[Problem details]: Your task is to quote the material that follows, in full and exactly.

[Information shown]:
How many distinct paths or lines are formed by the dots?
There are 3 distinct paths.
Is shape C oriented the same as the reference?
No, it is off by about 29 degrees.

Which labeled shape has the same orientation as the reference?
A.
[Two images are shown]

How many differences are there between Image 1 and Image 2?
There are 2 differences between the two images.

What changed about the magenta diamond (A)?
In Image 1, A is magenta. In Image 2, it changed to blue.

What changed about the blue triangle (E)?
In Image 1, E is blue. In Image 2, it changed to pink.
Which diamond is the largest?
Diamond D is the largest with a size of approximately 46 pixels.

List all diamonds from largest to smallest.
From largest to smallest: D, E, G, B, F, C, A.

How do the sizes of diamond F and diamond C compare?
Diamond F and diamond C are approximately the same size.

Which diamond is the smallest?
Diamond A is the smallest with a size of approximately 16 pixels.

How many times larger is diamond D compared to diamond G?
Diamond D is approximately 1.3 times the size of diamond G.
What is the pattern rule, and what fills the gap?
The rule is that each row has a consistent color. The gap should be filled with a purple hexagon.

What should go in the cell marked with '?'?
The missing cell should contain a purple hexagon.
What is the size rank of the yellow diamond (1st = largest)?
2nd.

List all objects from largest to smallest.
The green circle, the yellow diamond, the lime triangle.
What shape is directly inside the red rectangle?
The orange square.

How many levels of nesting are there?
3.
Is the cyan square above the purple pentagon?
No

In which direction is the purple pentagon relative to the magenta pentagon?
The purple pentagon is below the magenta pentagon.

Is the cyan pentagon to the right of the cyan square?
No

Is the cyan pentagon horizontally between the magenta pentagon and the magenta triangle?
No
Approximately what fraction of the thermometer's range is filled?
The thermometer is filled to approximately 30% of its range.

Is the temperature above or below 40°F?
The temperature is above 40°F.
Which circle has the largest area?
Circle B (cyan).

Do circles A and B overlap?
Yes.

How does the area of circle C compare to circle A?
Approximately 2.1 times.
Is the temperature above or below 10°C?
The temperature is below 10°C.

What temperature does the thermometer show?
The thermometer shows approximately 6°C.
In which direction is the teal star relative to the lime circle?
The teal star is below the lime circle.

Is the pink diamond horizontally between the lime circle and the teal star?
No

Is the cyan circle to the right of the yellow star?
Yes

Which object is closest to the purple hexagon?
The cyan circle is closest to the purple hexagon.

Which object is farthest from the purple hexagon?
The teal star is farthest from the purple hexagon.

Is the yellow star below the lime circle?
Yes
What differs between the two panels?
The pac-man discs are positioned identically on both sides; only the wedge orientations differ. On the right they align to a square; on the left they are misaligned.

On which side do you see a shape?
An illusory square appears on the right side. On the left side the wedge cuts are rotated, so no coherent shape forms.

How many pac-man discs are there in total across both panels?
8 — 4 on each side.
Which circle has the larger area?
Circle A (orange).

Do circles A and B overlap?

[Worked solution]:
How many distinct paths or lines are formed by the dots?
There are 3 distinct paths.
Is shape C oriented the same as the reference?
No, it is off by about 29 degrees.

Which labeled shape has the same orientation as the reference?
A.
[Two images are shown]

How many differences are there between Image 1 and Image 2?
There are 2 differences between the two images.

What changed about the magenta diamond (A)?
In Image 1, A is magenta. In Image 2, it changed to blue.

What changed about the blue triangle (E)?
In Image 1, E is blue. In Image 2, it changed to pink.
Which diamond is the largest?
Diamond D is the largest with a size of approximately 46 pixels.

List all diamonds from largest to smallest.
From largest to smallest: D, E, G, B, F, C, A.

How do the sizes of diamond F and diamond C compare?
Diamond F and diamond C are approximately the same size.

Which diamond is the smallest?
Diamond A is the smallest with a size of approximately 16 pixels.

How many times larger is diamond D compared to diamond G?
Diamond D is approximately 1.3 times the size of diamond G.
What is the pattern rule, and what fills the gap?
The rule is that each row has a consistent color. The gap should be filled with a purple hexagon.

What should go in the cell marked with '?'?
The missing cell should contain a purple hexagon.
What is the size rank of the yellow diamond (1st = largest)?
2nd.

List all objects from largest to smallest.
The green circle, the yellow diamond, the lime triangle.
What shape is directly inside the red rectangle?
The orange square.

How many levels of nesting are there?
3.
Is the cyan square above the purple pentagon?
No

In which direction is the purple pentagon relative to the magenta pentagon?
The purple pentagon is below the magenta pentagon.

Is the cyan pentagon to the right of the cyan square?
No

Is the cyan pentagon horizontally between the magenta pentagon and the magenta triangle?
No
Approximately what fraction of the thermometer's range is filled?
The thermometer is filled to approximately 30% of its range.

Is the temperature above or below 40°F?
The temperature is above 40°F.
Which circle has the largest area?
Circle B (cyan).

Do circles A and B overlap?
Yes.

How does the area of circle C compare to circle A?
Approximately 2.1 times.
Is the temperature above or below 10°C?
The temperature is below 10°C.

What temperature does the thermometer show?
The thermometer shows approximately 6°C.
In which direction is the teal star relative to the lime circle?
The teal star is below the lime circle.

Is the pink diamond horizontally between the lime circle and the teal star?
No

Is the cyan circle to the right of the yellow star?
Yes

Which object is closest to the purple hexagon?
The cyan circle is closest to the purple hexagon.

Which object is farthest from the purple hexagon?
The teal star is farthest from the purple hexagon.

Is the yellow star below the lime circle?
Yes
What differs between the two panels?
The pac-man discs are positioned identically on both sides; only the wedge orientations differ. On the right they align to a square; on the left they are misaligned.

On which side do you see a shape?
An illusory square appears on the right side. On the left side the wedge cuts are rotated, so no coherent shape forms.

How many pac-man discs are there in total across both panels?
8 — 4 on each side.
Which circle has the larger area?
Circle A (orange).

Do circles A and B overlap?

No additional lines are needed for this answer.